- **Task brief**: Nothing but the pictures is dropped; write out all the remaining data below exactly.

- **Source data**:
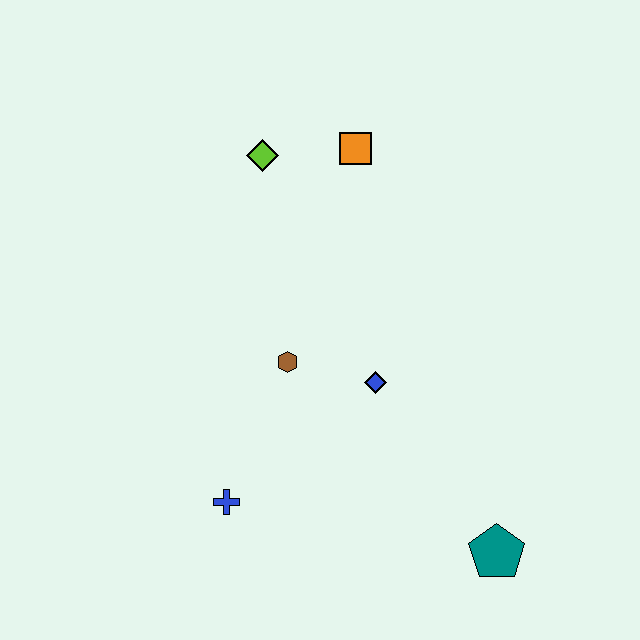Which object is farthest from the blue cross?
The orange square is farthest from the blue cross.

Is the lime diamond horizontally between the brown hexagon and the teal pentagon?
No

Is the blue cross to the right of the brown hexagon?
No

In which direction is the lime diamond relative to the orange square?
The lime diamond is to the left of the orange square.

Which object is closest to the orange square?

- **Answer to this exercise**:
Which object is farthest from the blue cross?
The orange square is farthest from the blue cross.

Is the lime diamond horizontally between the brown hexagon and the teal pentagon?
No

Is the blue cross to the right of the brown hexagon?
No

In which direction is the lime diamond relative to the orange square?
The lime diamond is to the left of the orange square.

Which object is closest to the orange square?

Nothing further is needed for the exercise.